==== Records for this exercise
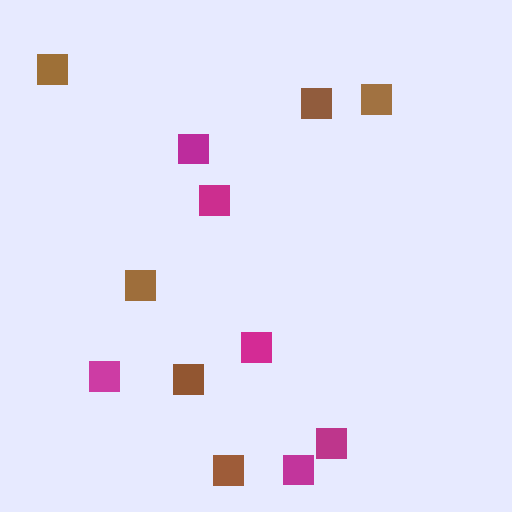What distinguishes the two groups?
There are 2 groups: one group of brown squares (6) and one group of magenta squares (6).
========
==== Records for this exercise
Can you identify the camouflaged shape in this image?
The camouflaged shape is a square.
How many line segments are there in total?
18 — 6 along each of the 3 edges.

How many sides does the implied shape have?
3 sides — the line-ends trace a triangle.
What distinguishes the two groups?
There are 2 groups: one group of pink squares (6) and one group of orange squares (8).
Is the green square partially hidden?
========
==== Records for this exercise
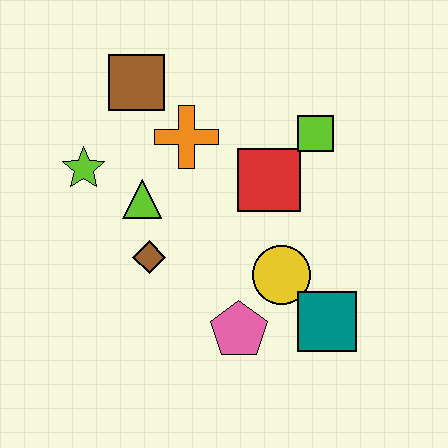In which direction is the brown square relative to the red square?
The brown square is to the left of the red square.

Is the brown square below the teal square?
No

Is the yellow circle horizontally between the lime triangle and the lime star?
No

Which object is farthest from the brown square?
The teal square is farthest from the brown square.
========
Short exercise: Among the entries above, locate the lines containing "How many line segments are there in total?" and "Is the green square partially hidden?", and transcribe exactly those two lines and all lines between.

The reply:
How many line segments are there in total?
18 — 6 along each of the 3 edges.

How many sides does the implied shape have?
3 sides — the line-ends trace a triangle.
What distinguishes the two groups?
There are 2 groups: one group of pink squares (6) and one group of orange squares (8).
Is the green square partially hidden?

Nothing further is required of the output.